#### [Excerpted records]
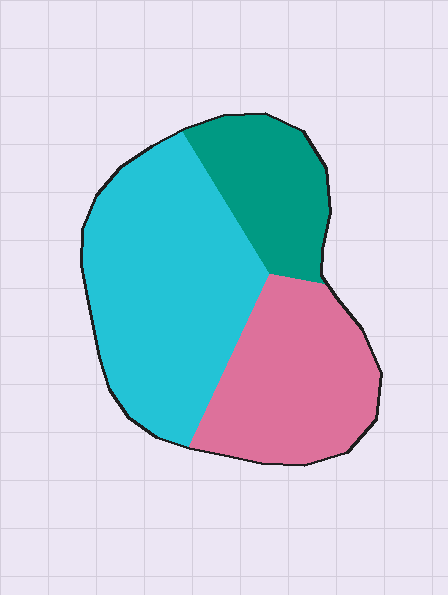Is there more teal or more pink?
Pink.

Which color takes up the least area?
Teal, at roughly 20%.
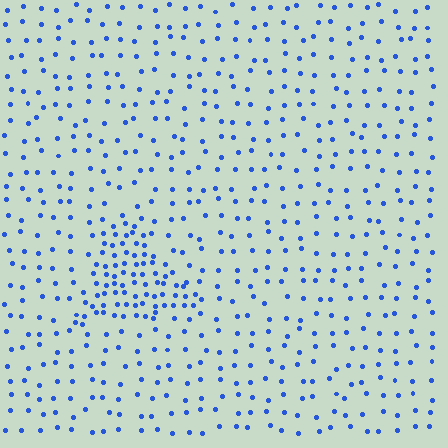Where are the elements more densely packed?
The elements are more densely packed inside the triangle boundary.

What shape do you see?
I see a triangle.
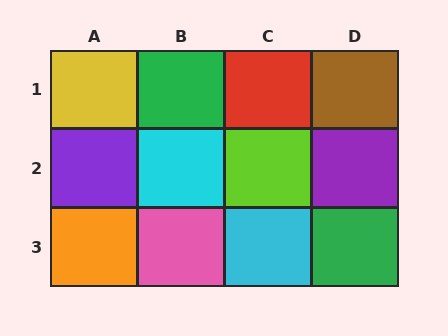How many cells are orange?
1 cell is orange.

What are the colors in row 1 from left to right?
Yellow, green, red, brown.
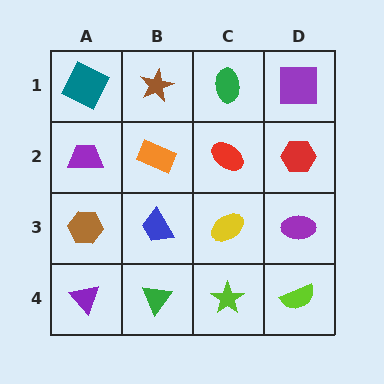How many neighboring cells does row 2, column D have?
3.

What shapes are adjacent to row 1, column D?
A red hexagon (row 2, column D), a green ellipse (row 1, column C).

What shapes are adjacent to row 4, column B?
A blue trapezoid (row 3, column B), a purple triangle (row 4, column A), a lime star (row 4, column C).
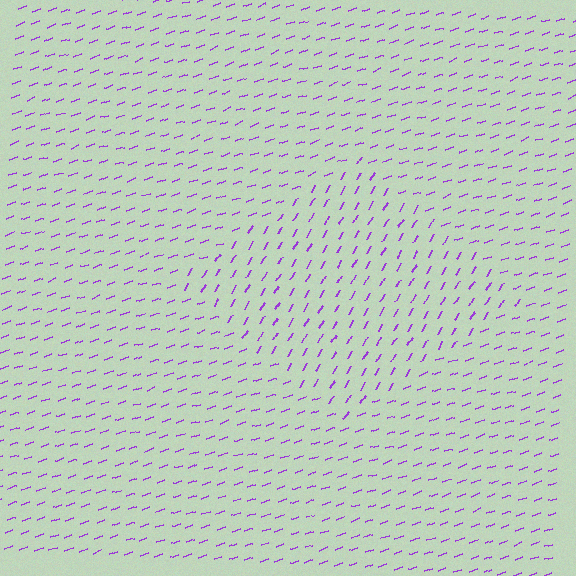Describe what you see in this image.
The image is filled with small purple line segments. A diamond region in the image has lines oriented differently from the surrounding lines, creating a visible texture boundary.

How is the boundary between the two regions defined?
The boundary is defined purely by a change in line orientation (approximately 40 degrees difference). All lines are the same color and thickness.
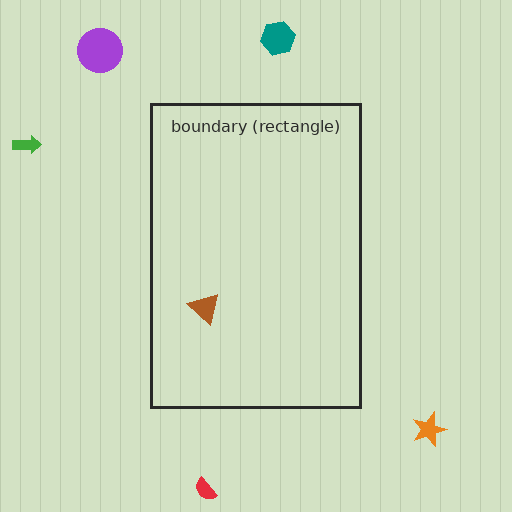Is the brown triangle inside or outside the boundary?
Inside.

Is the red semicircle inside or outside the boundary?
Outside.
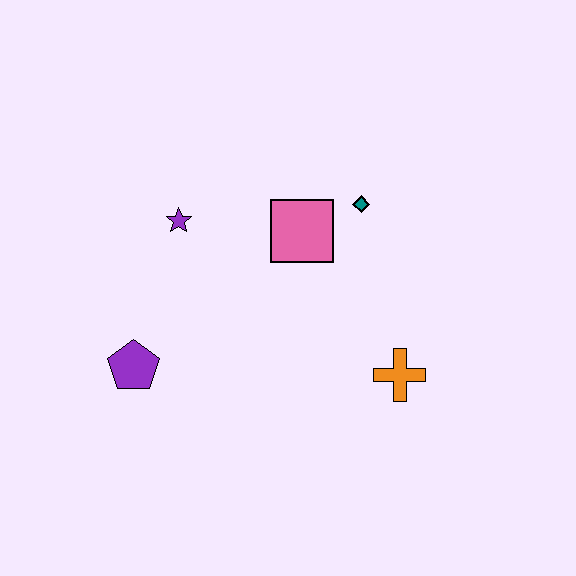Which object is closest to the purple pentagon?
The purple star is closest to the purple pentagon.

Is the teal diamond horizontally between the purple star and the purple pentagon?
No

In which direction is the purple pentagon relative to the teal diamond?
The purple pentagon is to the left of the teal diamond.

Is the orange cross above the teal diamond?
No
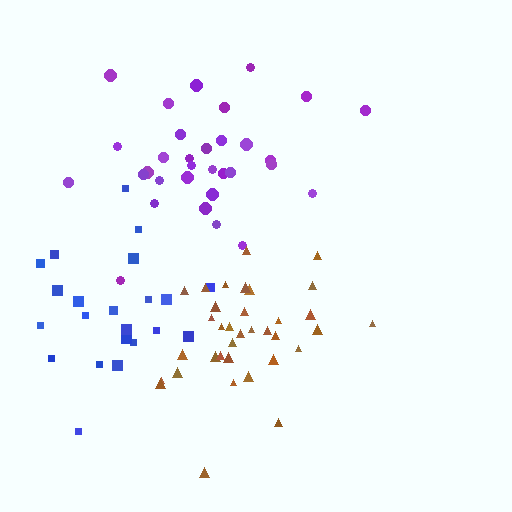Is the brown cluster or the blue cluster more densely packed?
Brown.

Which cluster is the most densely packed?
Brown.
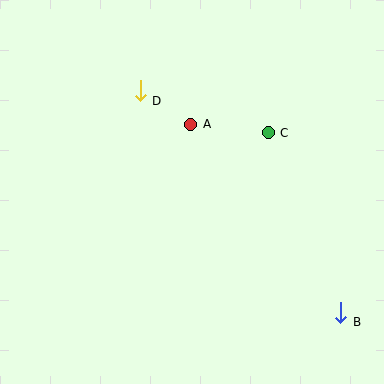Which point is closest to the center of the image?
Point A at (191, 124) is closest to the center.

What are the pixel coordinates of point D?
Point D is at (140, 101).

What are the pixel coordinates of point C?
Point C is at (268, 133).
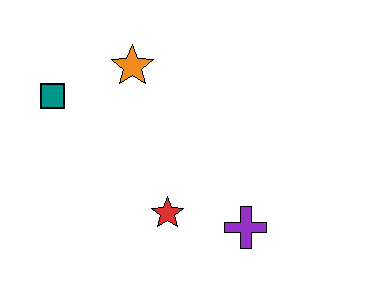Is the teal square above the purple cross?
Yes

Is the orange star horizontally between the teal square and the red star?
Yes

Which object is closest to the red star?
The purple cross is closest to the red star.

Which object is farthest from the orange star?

#### [Work order]
Write every line of the data out again exactly, leaving out all images.

#### [Reply to the task]
Is there more teal or more pink?
Pink.

Which color takes up the least area?
Teal, at roughly 20%.
Where are the elements more densely packed?
The elements are more densely packed inside the triangle boundary.

What shape do you see?
I see a triangle.
How many cells are orange?
1 cell is orange.

What are the colors in row 1 from left to right?
Yellow, green, red, brown.
How many neighboring cells does row 2, column D have?
3.

What shapes are adjacent to row 1, column D?
A red hexagon (row 2, column D), a green ellipse (row 1, column C).

What shapes are adjacent to row 4, column B?
A blue trapezoid (row 3, column B), a purple triangle (row 4, column A), a lime star (row 4, column C).
Describe what you see in this image.
The image is filled with small purple line segments. A diamond region in the image has lines oriented differently from the surrounding lines, creating a visible texture boundary.

How is the boundary between the two regions defined?
The boundary is defined purely by a change in line orientation (approximately 40 degrees difference). All lines are the same color and thickness.
Is the brown triangle inside or outside the boundary?
Inside.

Is the red semicircle inside or outside the boundary?
Outside.
Which object is closest to the purple pentagon?
The purple star is closest to the purple pentagon.

Is the teal diamond horizontally between the purple star and the purple pentagon?
No

In which direction is the purple pentagon relative to the teal diamond?
The purple pentagon is to the left of the teal diamond.

Is the orange cross above the teal diamond?
No
Is the brown cluster or the blue cluster more densely packed?
Brown.

Which cluster is the most densely packed?
Brown.
Which point is closest to the center of the image?
Point A at (191, 124) is closest to the center.

What are the pixel coordinates of point D?
Point D is at (140, 101).

What are the pixel coordinates of point C?
Point C is at (268, 133).
Is the teal square above the purple cross?
Yes

Is the orange star horizontally between the teal square and the red star?
Yes

Which object is closest to the red star?
The purple cross is closest to the red star.

Which object is farthest from the orange star?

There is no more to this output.